SOURCE DATA:

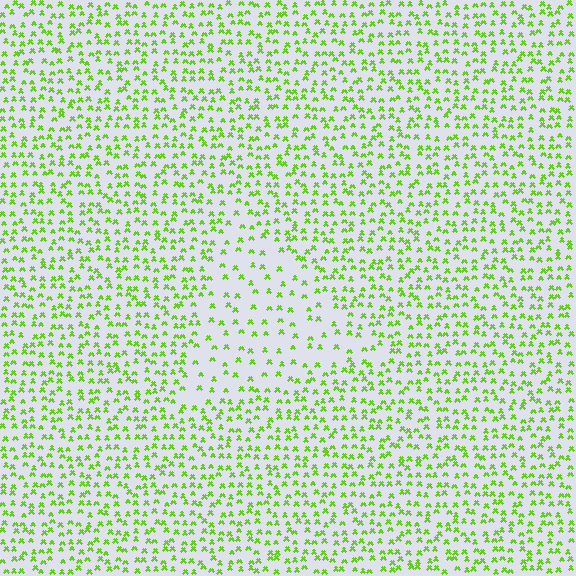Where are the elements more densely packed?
The elements are more densely packed outside the triangle boundary.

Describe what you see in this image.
The image contains small lime elements arranged at two different densities. A triangle-shaped region is visible where the elements are less densely packed than the surrounding area.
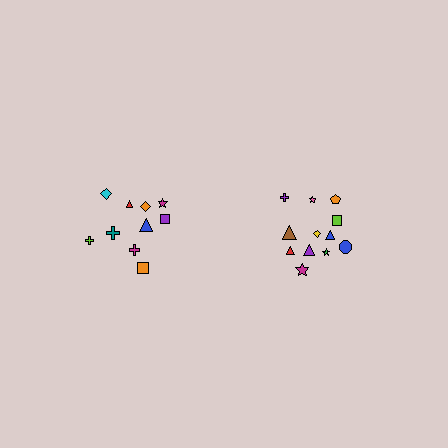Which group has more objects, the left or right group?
The right group.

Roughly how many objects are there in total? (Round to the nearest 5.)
Roughly 20 objects in total.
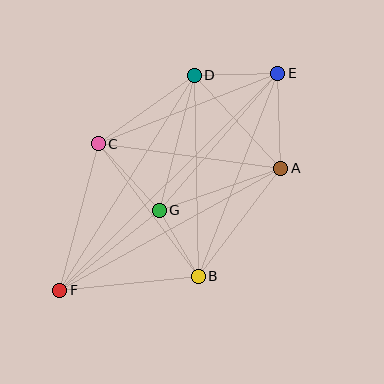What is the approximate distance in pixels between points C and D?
The distance between C and D is approximately 118 pixels.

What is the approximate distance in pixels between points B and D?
The distance between B and D is approximately 201 pixels.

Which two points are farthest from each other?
Points E and F are farthest from each other.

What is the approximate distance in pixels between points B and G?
The distance between B and G is approximately 77 pixels.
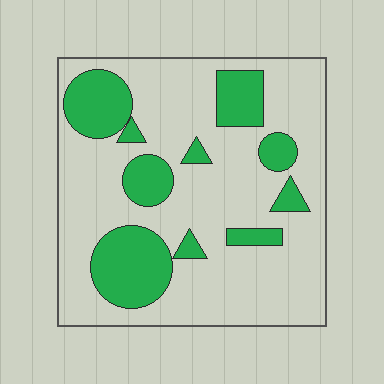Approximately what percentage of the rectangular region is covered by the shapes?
Approximately 25%.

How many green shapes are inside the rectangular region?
10.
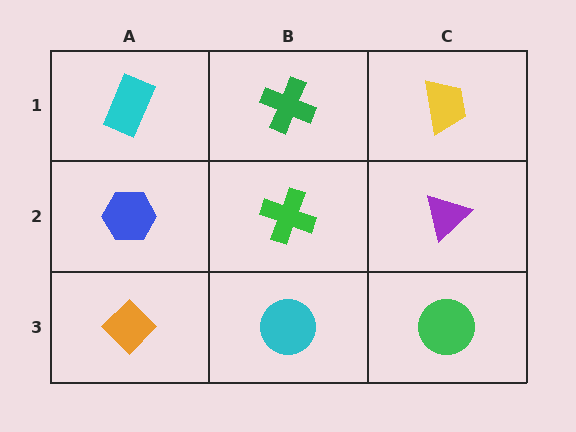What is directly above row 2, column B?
A green cross.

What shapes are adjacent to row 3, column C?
A purple triangle (row 2, column C), a cyan circle (row 3, column B).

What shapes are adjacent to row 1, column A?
A blue hexagon (row 2, column A), a green cross (row 1, column B).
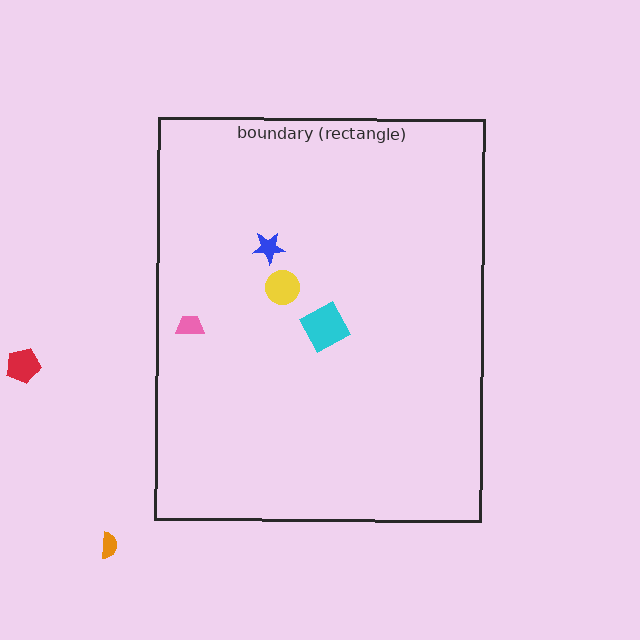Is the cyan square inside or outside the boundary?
Inside.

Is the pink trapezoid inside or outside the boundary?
Inside.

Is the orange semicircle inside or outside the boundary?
Outside.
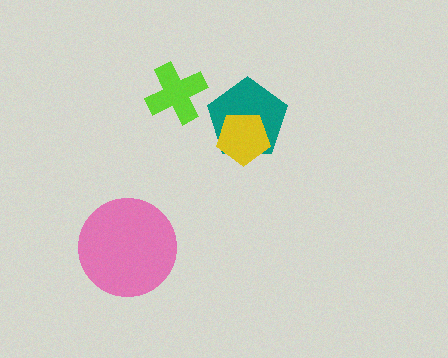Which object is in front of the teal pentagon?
The yellow pentagon is in front of the teal pentagon.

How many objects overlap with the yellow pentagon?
1 object overlaps with the yellow pentagon.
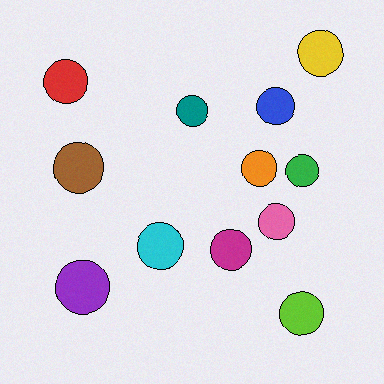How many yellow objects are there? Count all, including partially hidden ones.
There is 1 yellow object.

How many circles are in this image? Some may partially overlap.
There are 12 circles.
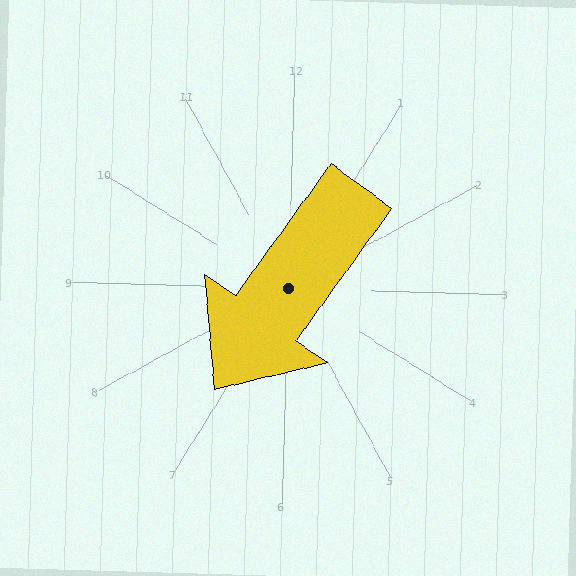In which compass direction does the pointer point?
Southwest.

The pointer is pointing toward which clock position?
Roughly 7 o'clock.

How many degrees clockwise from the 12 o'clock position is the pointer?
Approximately 214 degrees.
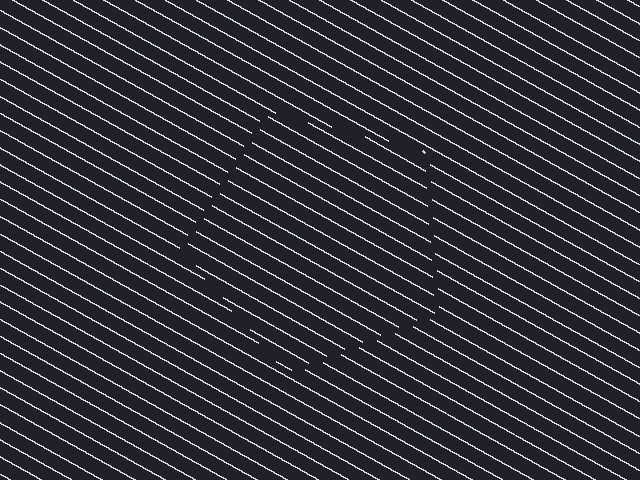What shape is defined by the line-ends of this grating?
An illusory pentagon. The interior of the shape contains the same grating, shifted by half a period — the contour is defined by the phase discontinuity where line-ends from the inner and outer gratings abut.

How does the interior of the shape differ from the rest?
The interior of the shape contains the same grating, shifted by half a period — the contour is defined by the phase discontinuity where line-ends from the inner and outer gratings abut.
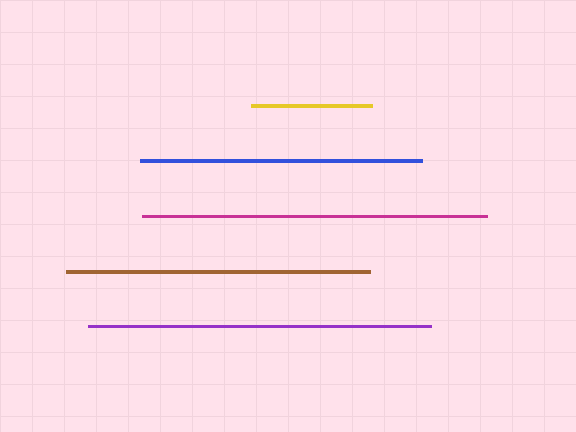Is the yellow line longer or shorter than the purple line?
The purple line is longer than the yellow line.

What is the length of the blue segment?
The blue segment is approximately 282 pixels long.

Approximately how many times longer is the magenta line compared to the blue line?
The magenta line is approximately 1.2 times the length of the blue line.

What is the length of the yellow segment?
The yellow segment is approximately 121 pixels long.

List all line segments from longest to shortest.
From longest to shortest: magenta and purple (about equal), brown and blue (about equal), yellow.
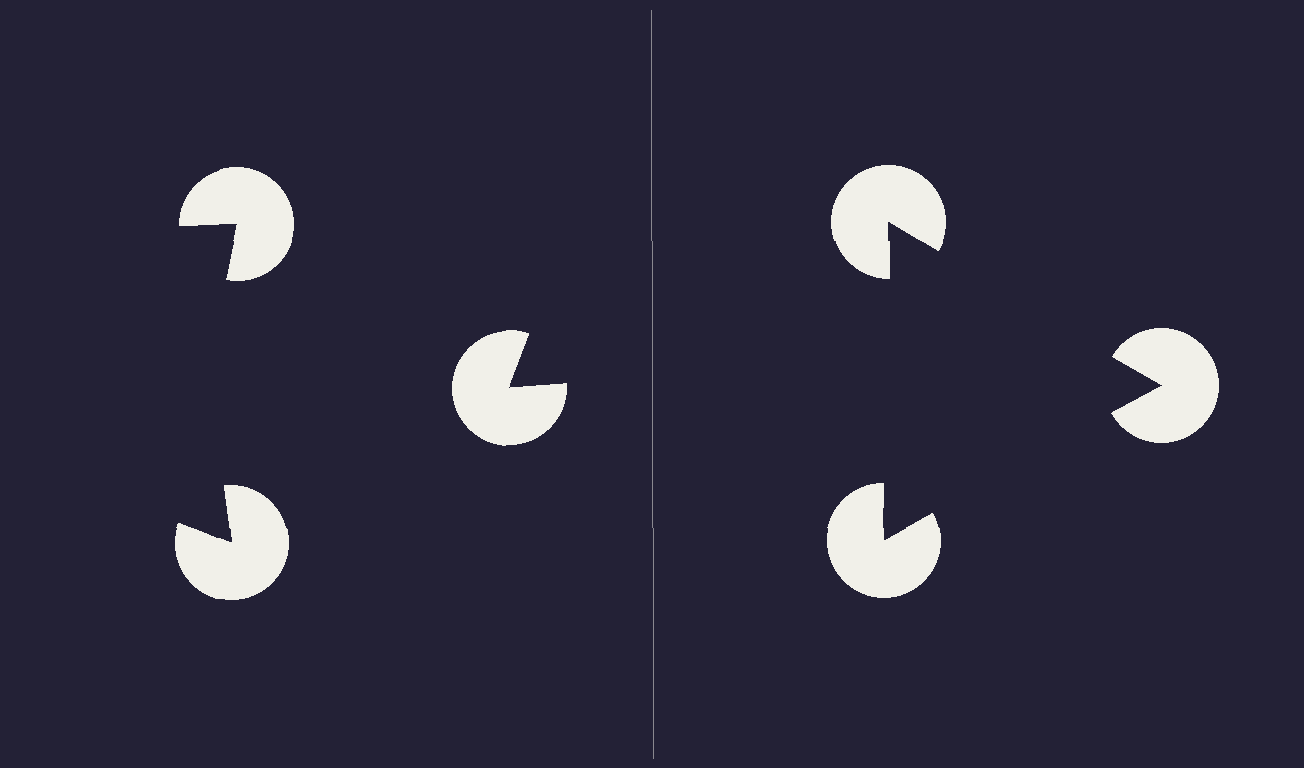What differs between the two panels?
The pac-man discs are positioned identically on both sides; only the wedge orientations differ. On the right they align to a triangle; on the left they are misaligned.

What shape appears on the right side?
An illusory triangle.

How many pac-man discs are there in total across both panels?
6 — 3 on each side.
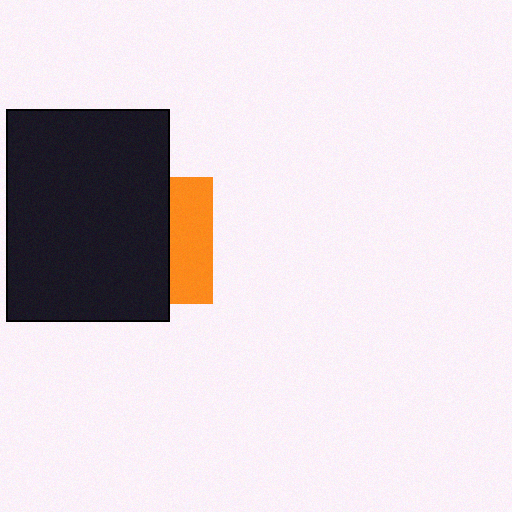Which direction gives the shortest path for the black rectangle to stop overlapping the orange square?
Moving left gives the shortest separation.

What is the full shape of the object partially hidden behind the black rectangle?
The partially hidden object is an orange square.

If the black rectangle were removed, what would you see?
You would see the complete orange square.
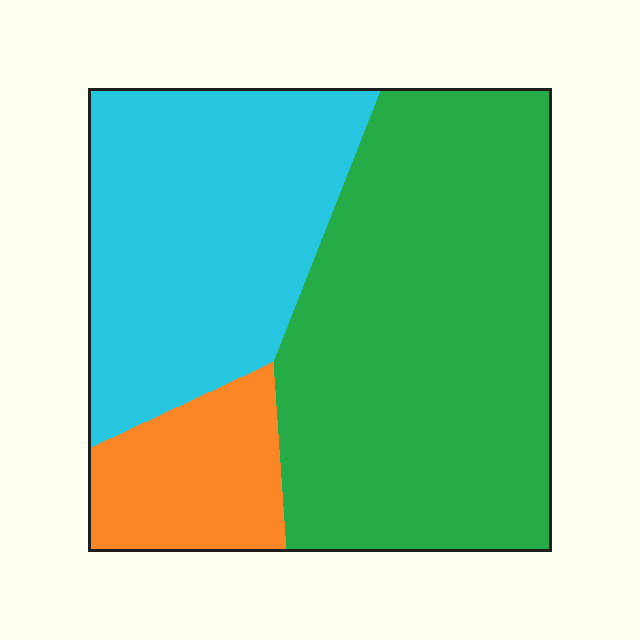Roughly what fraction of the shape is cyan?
Cyan covers 34% of the shape.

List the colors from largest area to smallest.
From largest to smallest: green, cyan, orange.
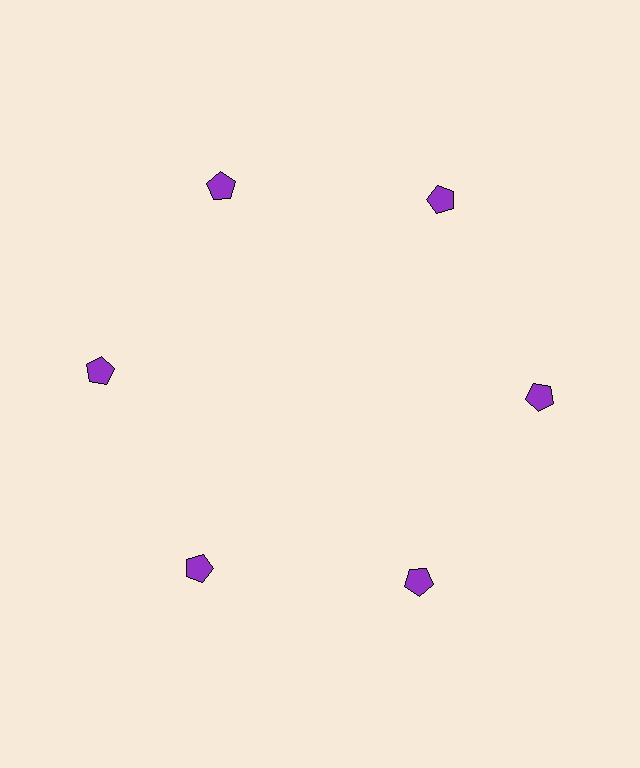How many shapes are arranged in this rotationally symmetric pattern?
There are 6 shapes, arranged in 6 groups of 1.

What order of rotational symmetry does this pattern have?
This pattern has 6-fold rotational symmetry.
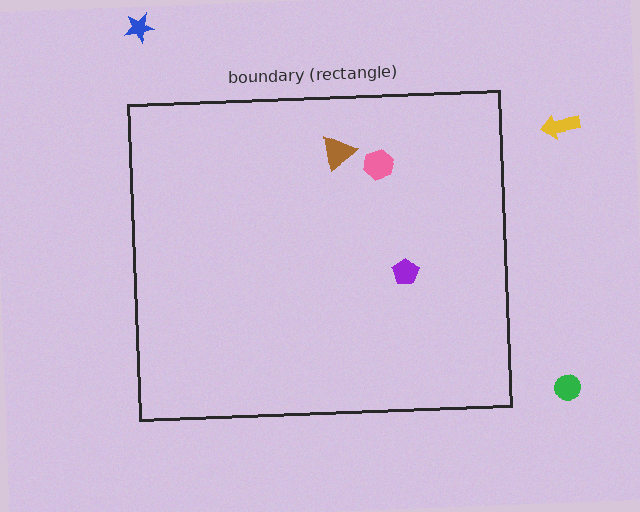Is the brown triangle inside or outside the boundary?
Inside.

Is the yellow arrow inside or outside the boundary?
Outside.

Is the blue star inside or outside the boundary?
Outside.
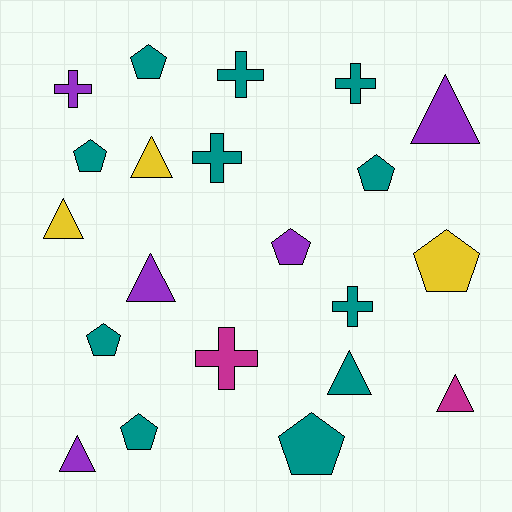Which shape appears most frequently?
Pentagon, with 8 objects.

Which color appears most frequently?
Teal, with 11 objects.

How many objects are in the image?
There are 21 objects.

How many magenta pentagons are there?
There are no magenta pentagons.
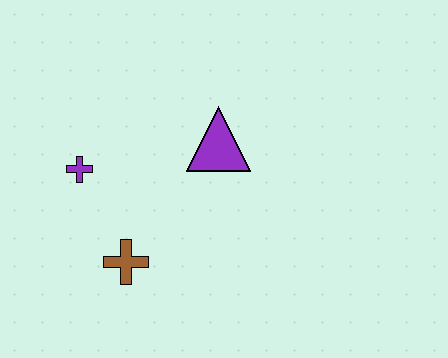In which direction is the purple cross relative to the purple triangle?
The purple cross is to the left of the purple triangle.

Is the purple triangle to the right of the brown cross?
Yes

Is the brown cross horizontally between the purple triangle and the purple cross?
Yes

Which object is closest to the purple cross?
The brown cross is closest to the purple cross.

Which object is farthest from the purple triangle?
The brown cross is farthest from the purple triangle.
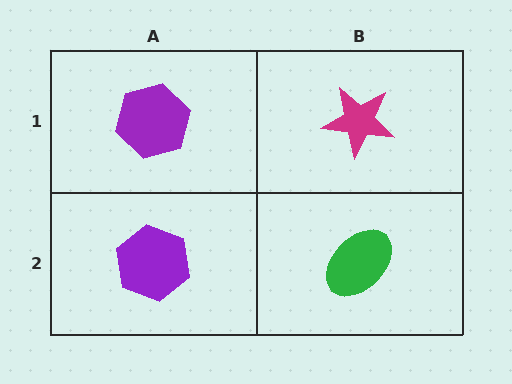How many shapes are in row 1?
2 shapes.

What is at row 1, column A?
A purple hexagon.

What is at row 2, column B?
A green ellipse.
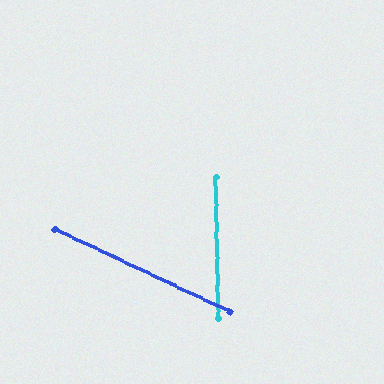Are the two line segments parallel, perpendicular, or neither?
Neither parallel nor perpendicular — they differ by about 64°.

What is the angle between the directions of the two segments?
Approximately 64 degrees.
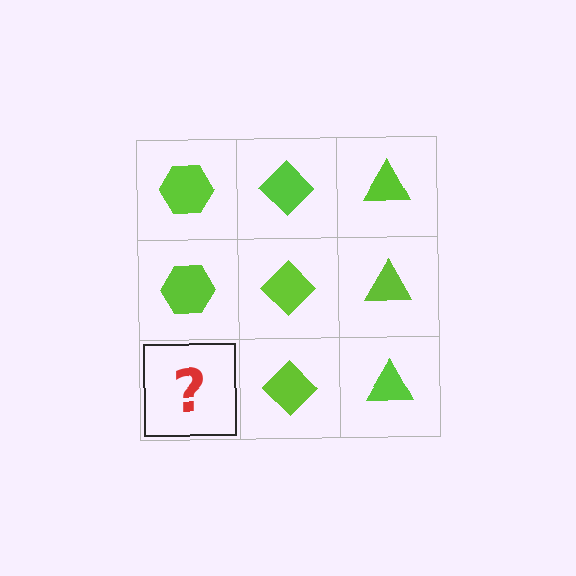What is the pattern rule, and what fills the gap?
The rule is that each column has a consistent shape. The gap should be filled with a lime hexagon.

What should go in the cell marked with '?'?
The missing cell should contain a lime hexagon.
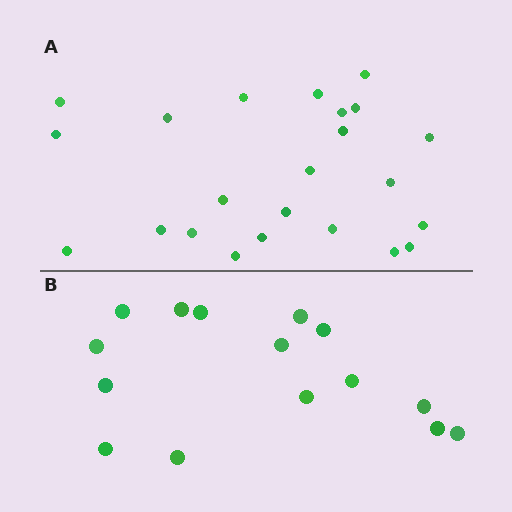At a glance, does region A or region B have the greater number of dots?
Region A (the top region) has more dots.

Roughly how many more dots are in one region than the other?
Region A has roughly 8 or so more dots than region B.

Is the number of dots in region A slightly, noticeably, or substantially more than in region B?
Region A has substantially more. The ratio is roughly 1.5 to 1.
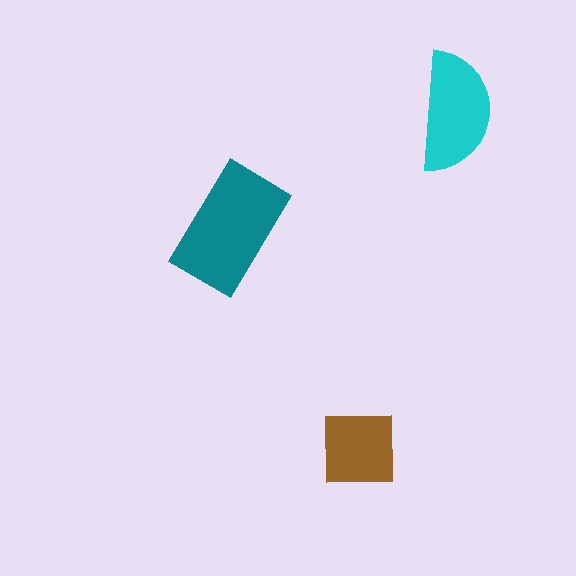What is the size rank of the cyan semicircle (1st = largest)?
2nd.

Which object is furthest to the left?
The teal rectangle is leftmost.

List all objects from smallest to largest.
The brown square, the cyan semicircle, the teal rectangle.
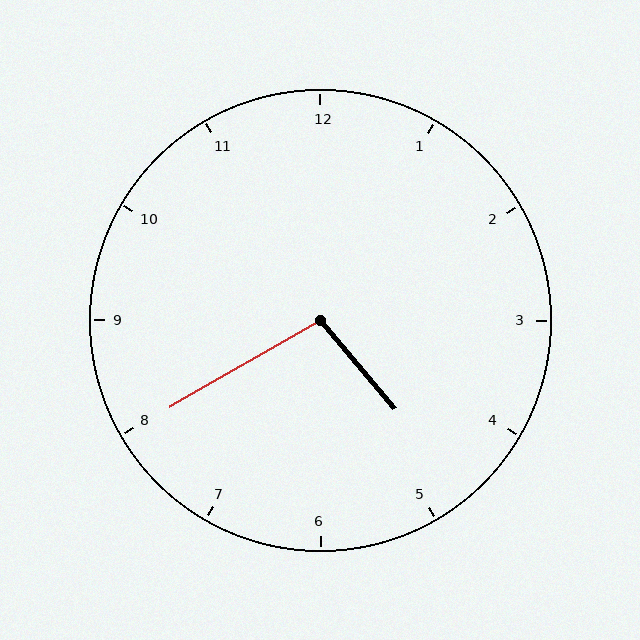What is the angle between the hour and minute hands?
Approximately 100 degrees.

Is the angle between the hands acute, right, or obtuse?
It is obtuse.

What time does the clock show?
4:40.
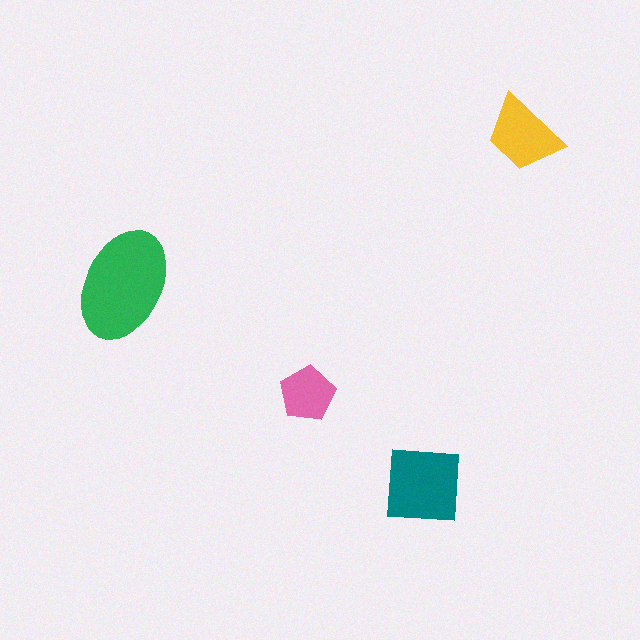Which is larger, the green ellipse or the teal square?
The green ellipse.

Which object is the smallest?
The pink pentagon.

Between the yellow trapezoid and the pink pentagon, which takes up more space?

EXERCISE REQUIREMENTS: Only the lines from the one holding "Which object is the smallest?" through the end of the listing should be given again, exactly and with both ends included.

REPLY TO THE EXERCISE:
Which object is the smallest?
The pink pentagon.

Between the yellow trapezoid and the pink pentagon, which takes up more space?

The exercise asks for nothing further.